[Data items]
>>>>

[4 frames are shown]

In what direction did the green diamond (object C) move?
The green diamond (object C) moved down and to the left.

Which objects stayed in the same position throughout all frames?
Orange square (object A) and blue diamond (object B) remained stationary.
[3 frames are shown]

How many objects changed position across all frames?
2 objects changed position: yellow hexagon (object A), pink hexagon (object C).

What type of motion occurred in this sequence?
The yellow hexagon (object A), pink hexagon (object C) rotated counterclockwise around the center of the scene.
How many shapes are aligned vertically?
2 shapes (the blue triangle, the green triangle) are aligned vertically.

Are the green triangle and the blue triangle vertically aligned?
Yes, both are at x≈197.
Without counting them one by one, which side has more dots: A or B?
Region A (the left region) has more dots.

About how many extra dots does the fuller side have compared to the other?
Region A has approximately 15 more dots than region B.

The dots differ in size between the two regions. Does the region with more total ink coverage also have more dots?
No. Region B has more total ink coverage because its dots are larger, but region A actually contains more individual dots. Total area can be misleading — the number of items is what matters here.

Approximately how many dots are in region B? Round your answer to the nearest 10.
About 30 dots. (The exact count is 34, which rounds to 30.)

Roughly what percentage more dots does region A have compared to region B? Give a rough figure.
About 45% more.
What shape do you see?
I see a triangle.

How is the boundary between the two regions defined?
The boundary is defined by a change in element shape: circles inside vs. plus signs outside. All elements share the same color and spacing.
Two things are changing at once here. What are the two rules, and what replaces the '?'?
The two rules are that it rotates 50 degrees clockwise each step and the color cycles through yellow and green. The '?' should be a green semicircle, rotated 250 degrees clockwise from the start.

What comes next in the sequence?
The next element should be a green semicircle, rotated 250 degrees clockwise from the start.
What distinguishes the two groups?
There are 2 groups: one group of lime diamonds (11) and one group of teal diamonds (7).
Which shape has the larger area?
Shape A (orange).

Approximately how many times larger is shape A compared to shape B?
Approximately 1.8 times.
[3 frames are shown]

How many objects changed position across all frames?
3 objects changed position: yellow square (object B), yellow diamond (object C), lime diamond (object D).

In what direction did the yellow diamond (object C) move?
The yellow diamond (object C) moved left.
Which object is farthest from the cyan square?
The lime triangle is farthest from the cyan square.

<<<<

- SHORT PROBLEM:
Emit the records above again, exactly, with no line skipped.

- COMPLETE RESPONSE:
[4 frames are shown]

In what direction did the green diamond (object C) move?
The green diamond (object C) moved down and to the left.

Which objects stayed in the same position throughout all frames?
Orange square (object A) and blue diamond (object B) remained stationary.
[3 frames are shown]

How many objects changed position across all frames?
2 objects changed position: yellow hexagon (object A), pink hexagon (object C).

What type of motion occurred in this sequence?
The yellow hexagon (object A), pink hexagon (object C) rotated counterclockwise around the center of the scene.
How many shapes are aligned vertically?
2 shapes (the blue triangle, the green triangle) are aligned vertically.

Are the green triangle and the blue triangle vertically aligned?
Yes, both are at x≈197.
Without counting them one by one, which side has more dots: A or B?
Region A (the left region) has more dots.

About how many extra dots does the fuller side have compared to the other?
Region A has approximately 15 more dots than region B.

The dots differ in size between the two regions. Does the region with more total ink coverage also have more dots?
No. Region B has more total ink coverage because its dots are larger, but region A actually contains more individual dots. Total area can be misleading — the number of items is what matters here.

Approximately how many dots are in region B? Round your answer to the nearest 10.
About 30 dots. (The exact count is 34, which rounds to 30.)

Roughly what percentage more dots does region A have compared to region B? Give a rough figure.
About 45% more.
What shape do you see?
I see a triangle.

How is the boundary between the two regions defined?
The boundary is defined by a change in element shape: circles inside vs. plus signs outside. All elements share the same color and spacing.
Two things are changing at once here. What are the two rules, and what replaces the '?'?
The two rules are that it rotates 50 degrees clockwise each step and the color cycles through yellow and green. The '?' should be a green semicircle, rotated 250 degrees clockwise from the start.

What comes next in the sequence?
The next element should be a green semicircle, rotated 250 degrees clockwise from the start.
What distinguishes the two groups?
There are 2 groups: one group of lime diamonds (11) and one group of teal diamonds (7).
Which shape has the larger area?
Shape A (orange).

Approximately how many times larger is shape A compared to shape B?
Approximately 1.8 times.
[3 frames are shown]

How many objects changed position across all frames?
3 objects changed position: yellow square (object B), yellow diamond (object C), lime diamond (object D).

In what direction did the yellow diamond (object C) move?
The yellow diamond (object C) moved left.
Which object is farthest from the cyan square?
The lime triangle is farthest from the cyan square.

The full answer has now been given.